▶ [The task]: Begin at the line containing "[Two images are shown]" and stop at the line containing "What are the minimum"; copy those lines exactly, ends included, and nothing else.

▶ [Data in this exercise]:
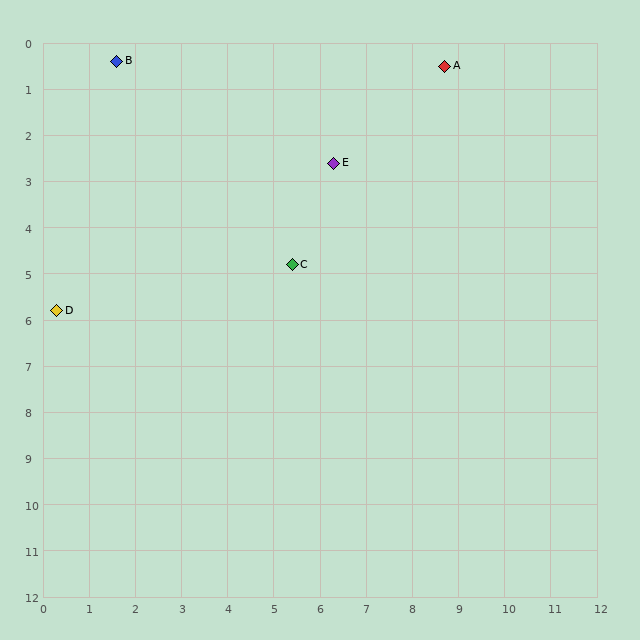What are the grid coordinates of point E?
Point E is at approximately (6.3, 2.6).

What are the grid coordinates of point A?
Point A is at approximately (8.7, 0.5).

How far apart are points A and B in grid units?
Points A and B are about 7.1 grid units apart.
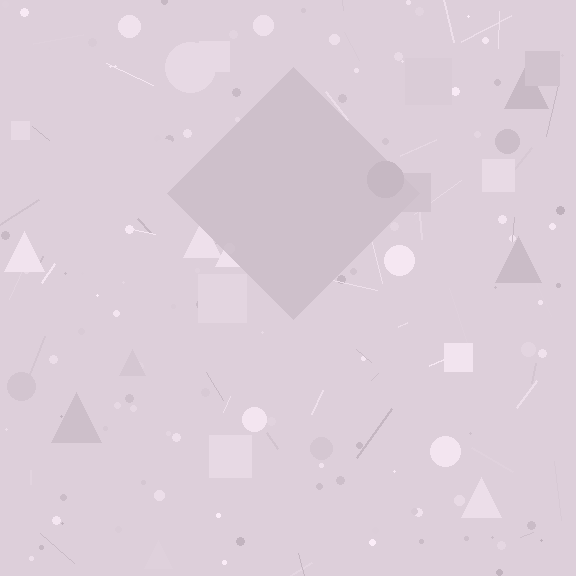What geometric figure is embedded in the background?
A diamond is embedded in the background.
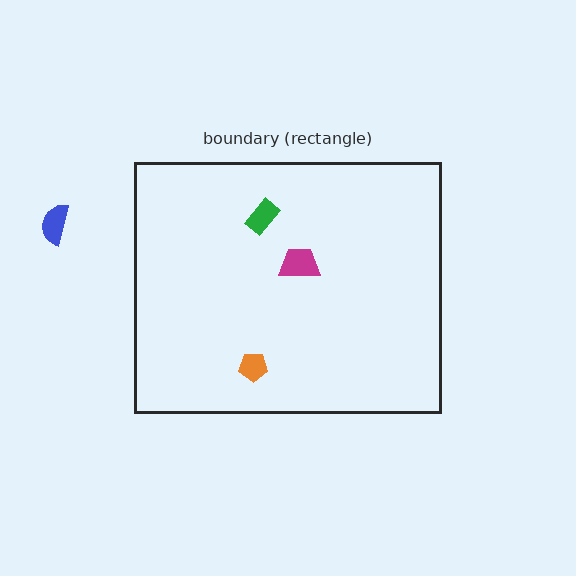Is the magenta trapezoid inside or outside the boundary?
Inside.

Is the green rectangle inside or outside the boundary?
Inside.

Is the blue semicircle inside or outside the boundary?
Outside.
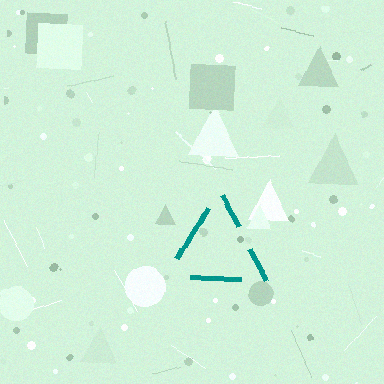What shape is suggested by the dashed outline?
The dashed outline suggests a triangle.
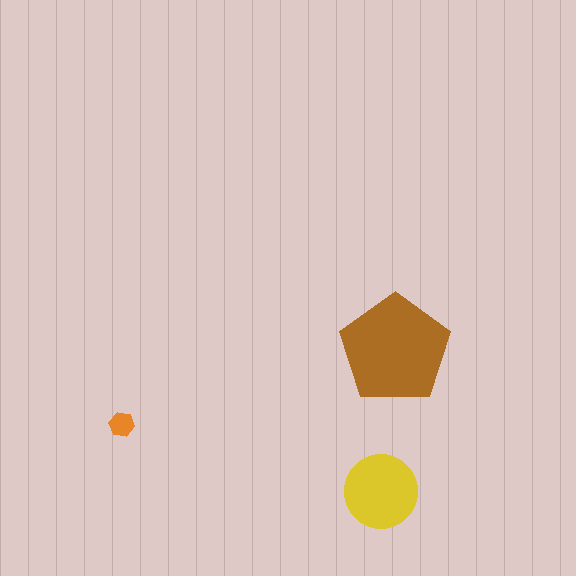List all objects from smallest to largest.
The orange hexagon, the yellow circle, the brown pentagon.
==
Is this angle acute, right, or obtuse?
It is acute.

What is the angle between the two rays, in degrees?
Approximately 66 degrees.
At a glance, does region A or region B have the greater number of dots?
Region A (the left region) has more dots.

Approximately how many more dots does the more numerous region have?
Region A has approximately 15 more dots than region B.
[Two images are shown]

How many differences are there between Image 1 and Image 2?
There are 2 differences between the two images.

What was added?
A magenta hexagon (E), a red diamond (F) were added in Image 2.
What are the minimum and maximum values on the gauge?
==
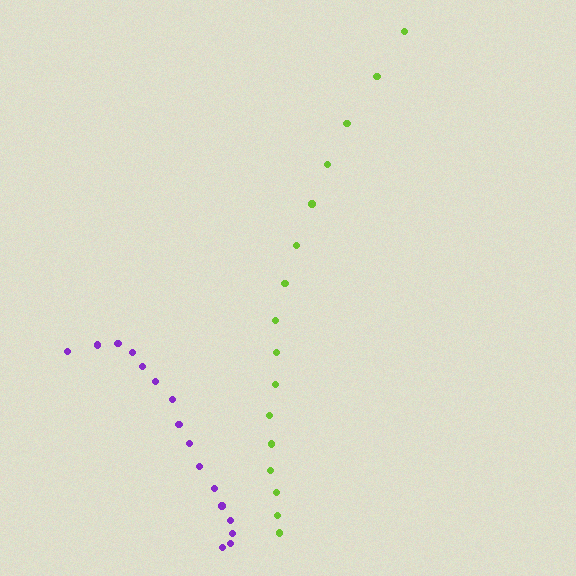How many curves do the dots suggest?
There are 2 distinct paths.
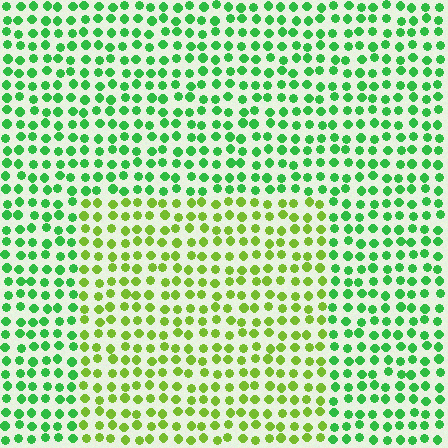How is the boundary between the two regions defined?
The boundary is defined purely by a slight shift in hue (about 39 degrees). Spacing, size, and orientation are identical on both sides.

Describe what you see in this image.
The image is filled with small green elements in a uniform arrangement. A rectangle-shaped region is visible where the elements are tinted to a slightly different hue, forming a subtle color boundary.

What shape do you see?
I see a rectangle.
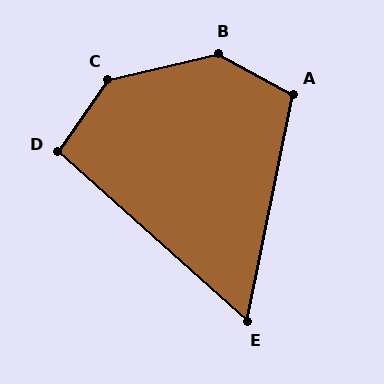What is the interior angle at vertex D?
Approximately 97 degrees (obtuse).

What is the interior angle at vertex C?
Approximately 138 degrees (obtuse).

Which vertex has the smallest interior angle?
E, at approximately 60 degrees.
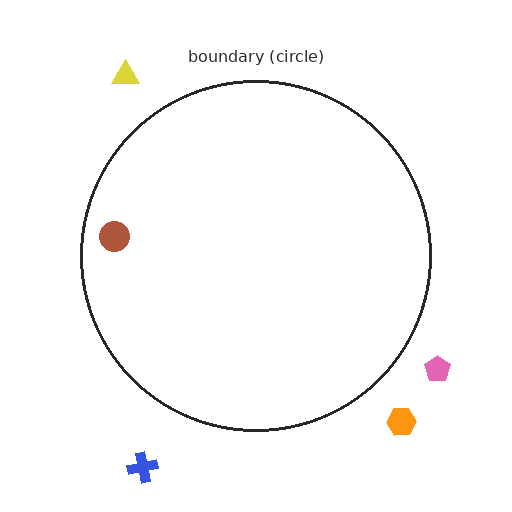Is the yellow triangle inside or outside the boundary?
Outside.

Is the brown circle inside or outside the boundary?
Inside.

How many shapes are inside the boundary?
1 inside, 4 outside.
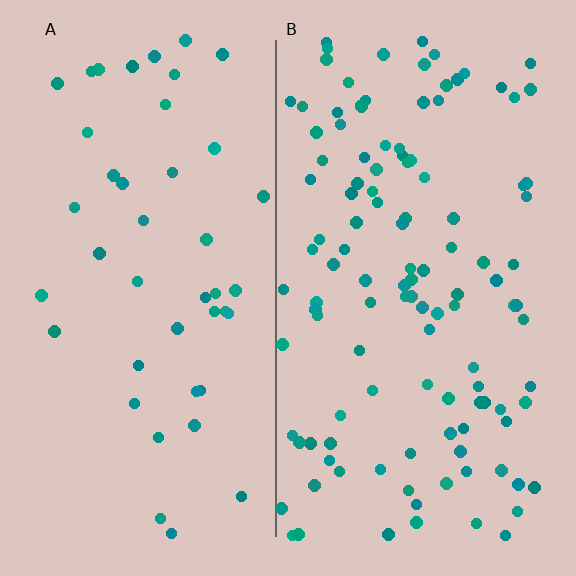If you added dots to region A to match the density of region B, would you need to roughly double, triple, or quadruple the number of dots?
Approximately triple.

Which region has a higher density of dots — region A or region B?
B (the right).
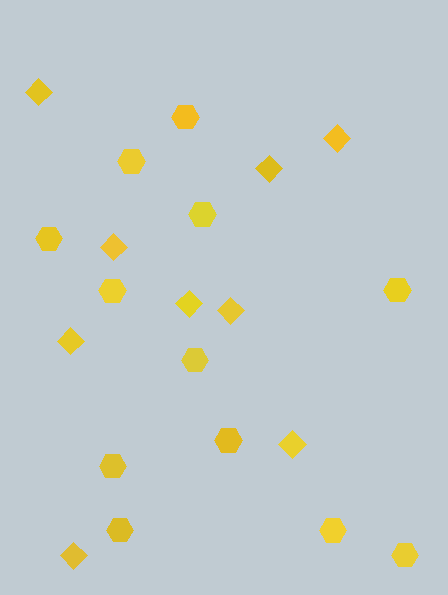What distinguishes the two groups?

▶ [Result]:
[Two images are shown]

How many differences are there between Image 1 and Image 2?
There are 2 differences between the two images.

What was added?
A magenta hexagon (E), a red diamond (F) were added in Image 2.
What are the minimum and maximum values on the gauge?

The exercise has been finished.